■ **The task**:
Render the material again word for word, skipping the pictures in it.

── Given records

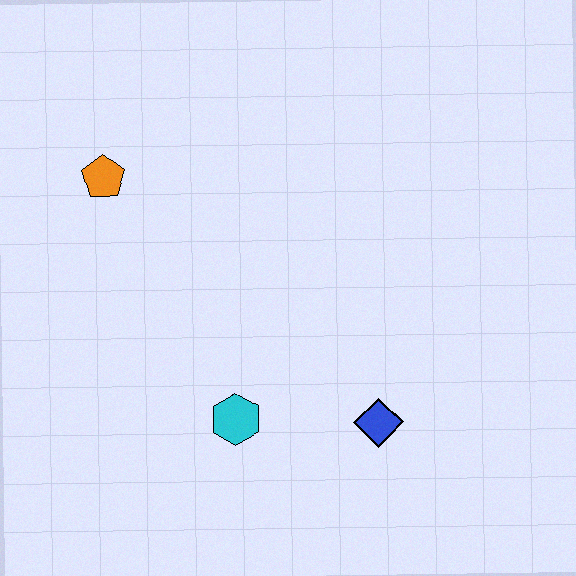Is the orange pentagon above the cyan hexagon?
Yes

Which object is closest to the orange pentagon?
The cyan hexagon is closest to the orange pentagon.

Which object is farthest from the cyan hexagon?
The orange pentagon is farthest from the cyan hexagon.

────

■ **Output of the exercise**:
Is the orange pentagon above the cyan hexagon?
Yes

Which object is closest to the orange pentagon?
The cyan hexagon is closest to the orange pentagon.

Which object is farthest from the cyan hexagon?
The orange pentagon is farthest from the cyan hexagon.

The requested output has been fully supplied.